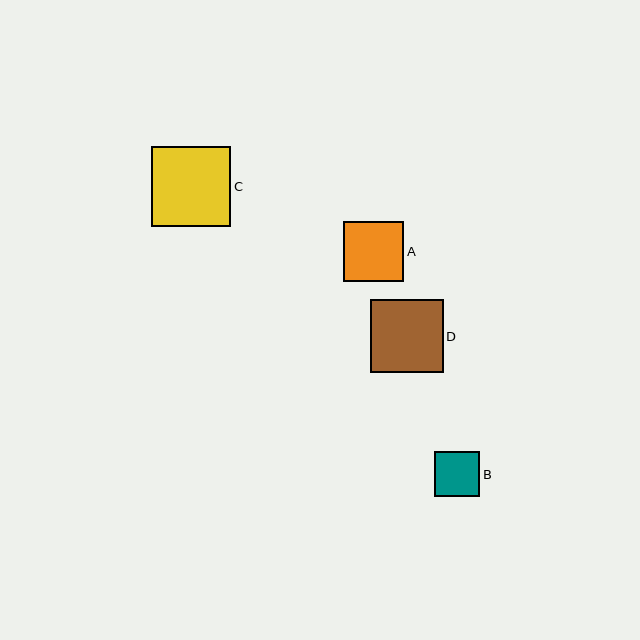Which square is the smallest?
Square B is the smallest with a size of approximately 45 pixels.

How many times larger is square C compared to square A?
Square C is approximately 1.3 times the size of square A.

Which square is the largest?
Square C is the largest with a size of approximately 80 pixels.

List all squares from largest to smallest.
From largest to smallest: C, D, A, B.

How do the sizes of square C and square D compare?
Square C and square D are approximately the same size.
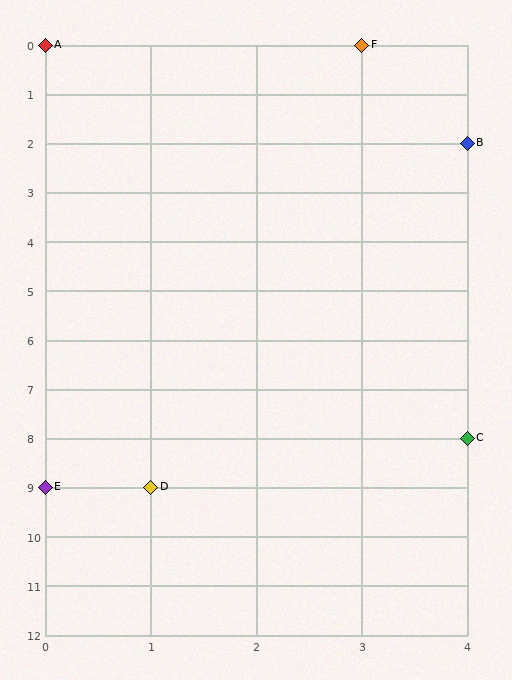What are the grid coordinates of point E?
Point E is at grid coordinates (0, 9).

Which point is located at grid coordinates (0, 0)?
Point A is at (0, 0).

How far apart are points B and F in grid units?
Points B and F are 1 column and 2 rows apart (about 2.2 grid units diagonally).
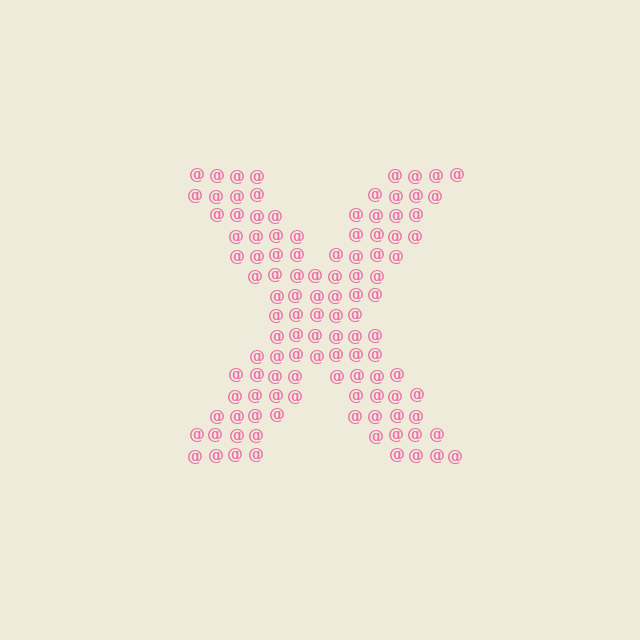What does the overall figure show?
The overall figure shows the letter X.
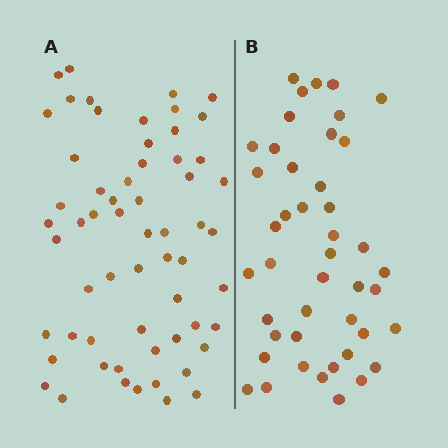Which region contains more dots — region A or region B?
Region A (the left region) has more dots.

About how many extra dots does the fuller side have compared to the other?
Region A has approximately 15 more dots than region B.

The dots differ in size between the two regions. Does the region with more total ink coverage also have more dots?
No. Region B has more total ink coverage because its dots are larger, but region A actually contains more individual dots. Total area can be misleading — the number of items is what matters here.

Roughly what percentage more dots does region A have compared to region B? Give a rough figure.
About 35% more.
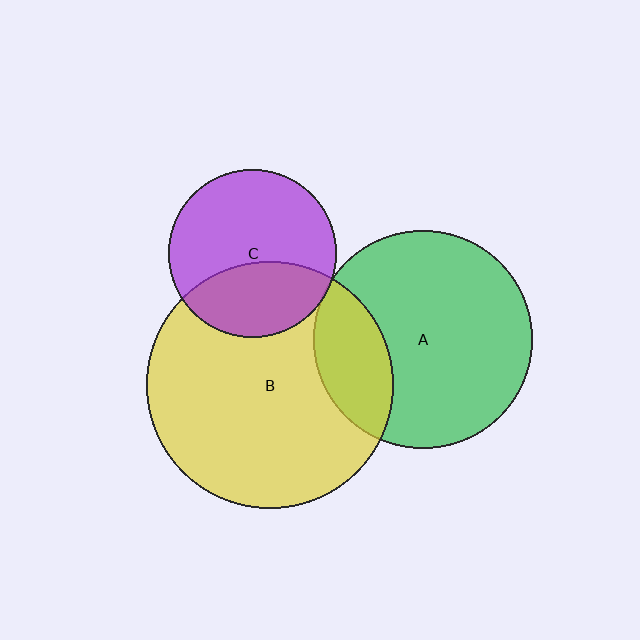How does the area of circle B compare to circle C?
Approximately 2.1 times.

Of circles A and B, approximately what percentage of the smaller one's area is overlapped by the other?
Approximately 25%.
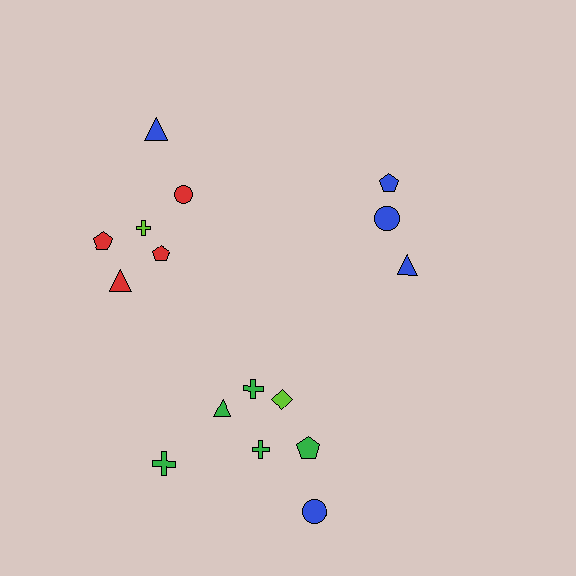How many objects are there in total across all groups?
There are 16 objects.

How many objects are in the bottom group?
There are 7 objects.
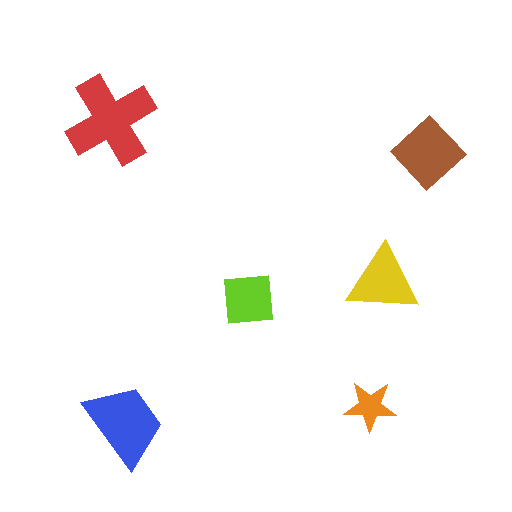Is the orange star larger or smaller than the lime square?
Smaller.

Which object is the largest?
The red cross.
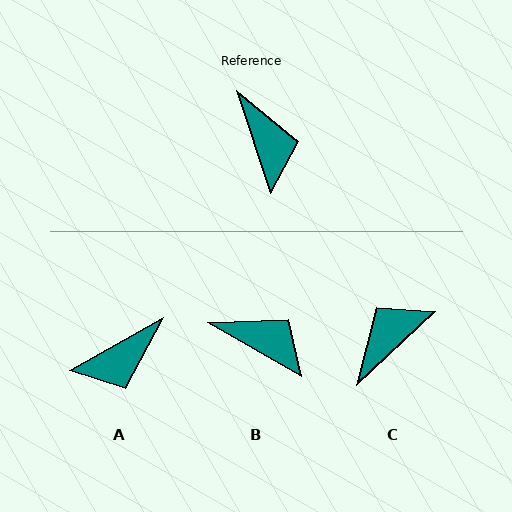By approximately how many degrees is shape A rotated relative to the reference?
Approximately 79 degrees clockwise.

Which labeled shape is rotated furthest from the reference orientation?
C, about 115 degrees away.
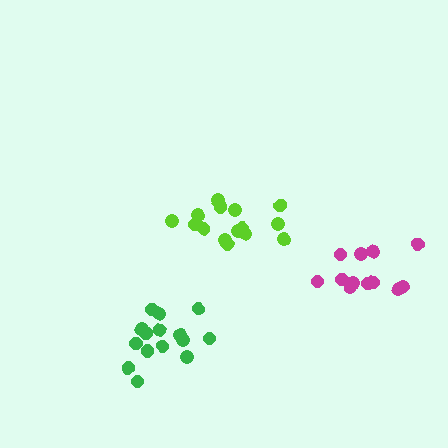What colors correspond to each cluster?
The clusters are colored: lime, green, magenta.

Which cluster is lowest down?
The green cluster is bottommost.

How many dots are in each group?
Group 1: 15 dots, Group 2: 15 dots, Group 3: 12 dots (42 total).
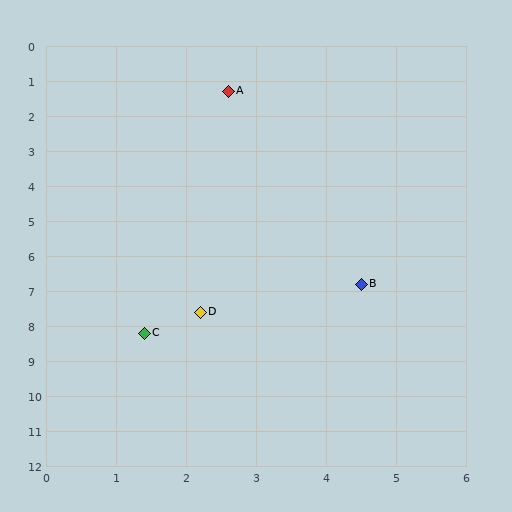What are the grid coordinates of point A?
Point A is at approximately (2.6, 1.3).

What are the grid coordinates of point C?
Point C is at approximately (1.4, 8.2).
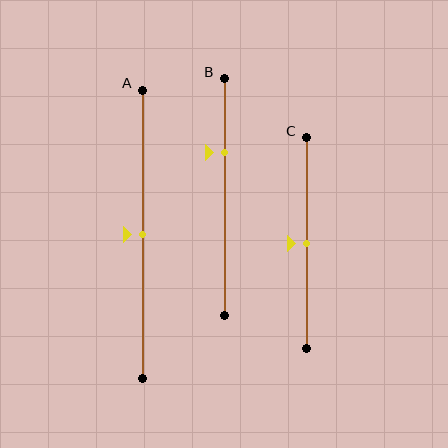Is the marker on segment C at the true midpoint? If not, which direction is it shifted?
Yes, the marker on segment C is at the true midpoint.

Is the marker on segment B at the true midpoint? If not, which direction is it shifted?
No, the marker on segment B is shifted upward by about 19% of the segment length.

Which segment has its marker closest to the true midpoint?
Segment A has its marker closest to the true midpoint.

----

◆ **Challenge**:
Copy out all of the data word for word. Do not carry over any picture.

◆ **Response**:
Which square is the smallest?
Square B is the smallest with a size of approximately 45 pixels.

How many times larger is square C compared to square A?
Square C is approximately 1.3 times the size of square A.

Which square is the largest?
Square C is the largest with a size of approximately 80 pixels.

List all squares from largest to smallest.
From largest to smallest: C, D, A, B.

How do the sizes of square C and square D compare?
Square C and square D are approximately the same size.
What are the grid coordinates of point E?
Point E is at grid coordinates (0, 9).

Which point is located at grid coordinates (0, 0)?
Point A is at (0, 0).

How far apart are points B and F in grid units?
Points B and F are 1 column and 2 rows apart (about 2.2 grid units diagonally).
What does the overall figure show?
The overall figure shows the letter X.
Which region contains more dots — region A or region B?
Region A (the left region) has more dots.

About how many extra dots does the fuller side have compared to the other?
Region A has approximately 15 more dots than region B.

The dots differ in size between the two regions. Does the region with more total ink coverage also have more dots?
No. Region B has more total ink coverage because its dots are larger, but region A actually contains more individual dots. Total area can be misleading — the number of items is what matters here.

Roughly what percentage more dots does region A have compared to region B? Give a rough figure.
About 35% more.
How does the area of circle B compare to circle C?
Approximately 2.1 times.

Of circles A and B, approximately what percentage of the smaller one's area is overlapped by the other?
Approximately 25%.
How many objects are there in total across all groups?
There are 16 objects.

How many objects are in the bottom group?
There are 7 objects.
Is the orange star larger or smaller than the lime square?
Smaller.

Which object is the largest?
The red cross.
By approximately how many degrees is shape A rotated relative to the reference?
Approximately 79 degrees clockwise.

Which labeled shape is rotated furthest from the reference orientation?
C, about 115 degrees away.
What colors correspond to each cluster?
The clusters are colored: lime, green, magenta.

Which cluster is lowest down?
The green cluster is bottommost.

How many dots are in each group?
Group 1: 15 dots, Group 2: 15 dots, Group 3: 12 dots (42 total).
What are the grid coordinates of point A?
Point A is at approximately (2.6, 1.3).

What are the grid coordinates of point C?
Point C is at approximately (1.4, 8.2).
Is the marker on segment C at the true midpoint? If not, which direction is it shifted?
Yes, the marker on segment C is at the true midpoint.

Is the marker on segment B at the true midpoint? If not, which direction is it shifted?
No, the marker on segment B is shifted upward by about 19% of the segment length.

Which segment has its marker closest to the true midpoint?
Segment A has its marker closest to the true midpoint.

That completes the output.